* [Exercise input]:
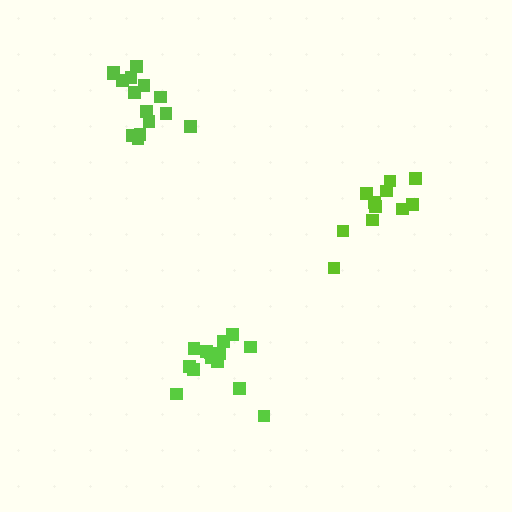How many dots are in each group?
Group 1: 14 dots, Group 2: 15 dots, Group 3: 11 dots (40 total).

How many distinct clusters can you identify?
There are 3 distinct clusters.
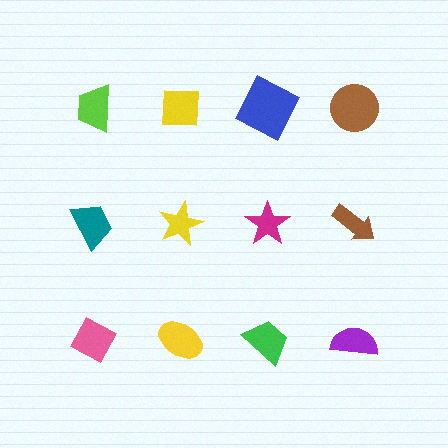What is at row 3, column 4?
A purple semicircle.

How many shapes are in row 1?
4 shapes.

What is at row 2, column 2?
A yellow star.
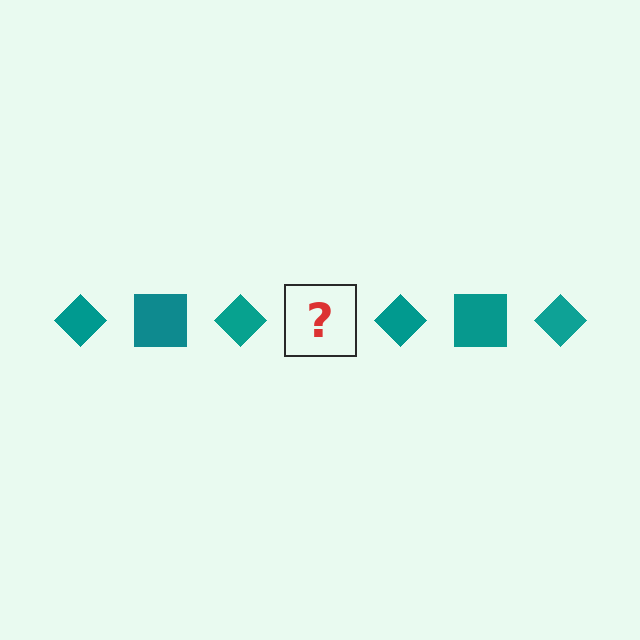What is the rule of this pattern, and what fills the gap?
The rule is that the pattern cycles through diamond, square shapes in teal. The gap should be filled with a teal square.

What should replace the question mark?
The question mark should be replaced with a teal square.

* [Exercise details]: Your copy should match the entries exactly, minus the pictures.

* [Exercise solution]:
How many dots are in each group?
Group 1: 14 dots, Group 2: 15 dots, Group 3: 11 dots (40 total).

How many distinct clusters can you identify?
There are 3 distinct clusters.
What is at row 3, column 4?
A purple semicircle.

How many shapes are in row 1?
4 shapes.

What is at row 2, column 2?
A yellow star.
What is the rule of this pattern, and what fills the gap?
The rule is that the pattern cycles through diamond, square shapes in teal. The gap should be filled with a teal square.

What should replace the question mark?
The question mark should be replaced with a teal square.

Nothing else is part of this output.